■ Extracted entries
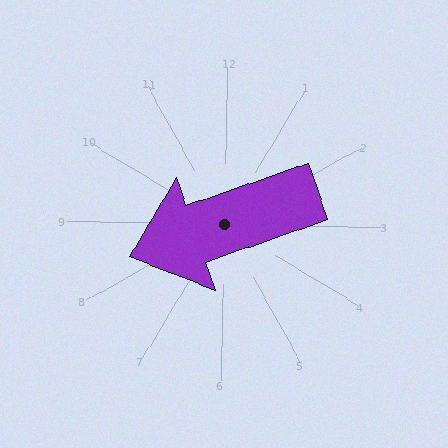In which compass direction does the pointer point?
West.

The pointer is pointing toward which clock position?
Roughly 8 o'clock.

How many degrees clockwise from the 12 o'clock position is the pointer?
Approximately 250 degrees.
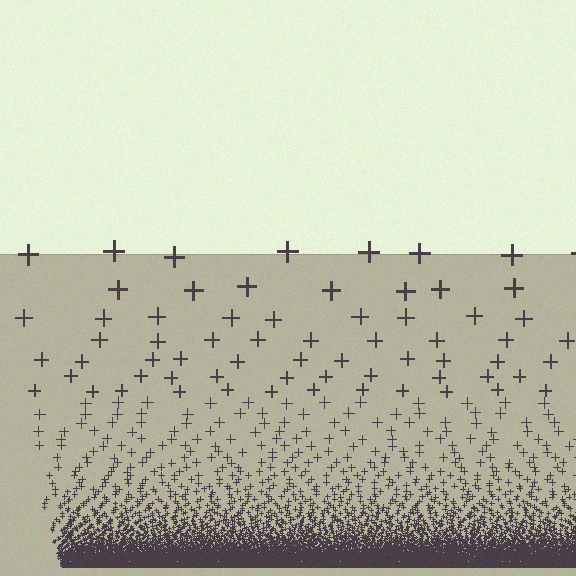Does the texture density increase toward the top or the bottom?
Density increases toward the bottom.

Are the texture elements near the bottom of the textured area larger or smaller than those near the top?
Smaller. The gradient is inverted — elements near the bottom are smaller and denser.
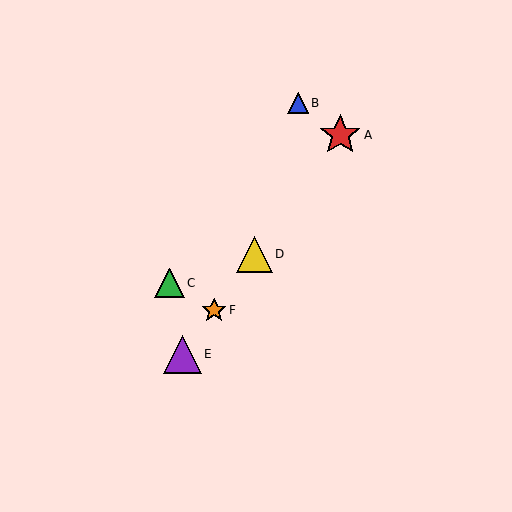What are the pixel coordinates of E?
Object E is at (182, 354).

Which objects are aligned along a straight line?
Objects A, D, E, F are aligned along a straight line.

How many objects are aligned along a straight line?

■ Aim of the exercise
Restate the records above in full, word for word. Keep pictures out.

■ Written answer
In which compass direction does the pointer point?
West.

The pointer is pointing toward which clock position?
Roughly 8 o'clock.

How many degrees clockwise from the 12 o'clock position is the pointer?
Approximately 250 degrees.
Does the texture density increase toward the top or the bottom?
Density increases toward the bottom.

Are the texture elements near the bottom of the textured area larger or smaller than those near the top?
Smaller. The gradient is inverted — elements near the bottom are smaller and denser.
What are the pixel coordinates of E?
Object E is at (182, 354).

Which objects are aligned along a straight line?
Objects A, D, E, F are aligned along a straight line.

How many objects are aligned along a straight line?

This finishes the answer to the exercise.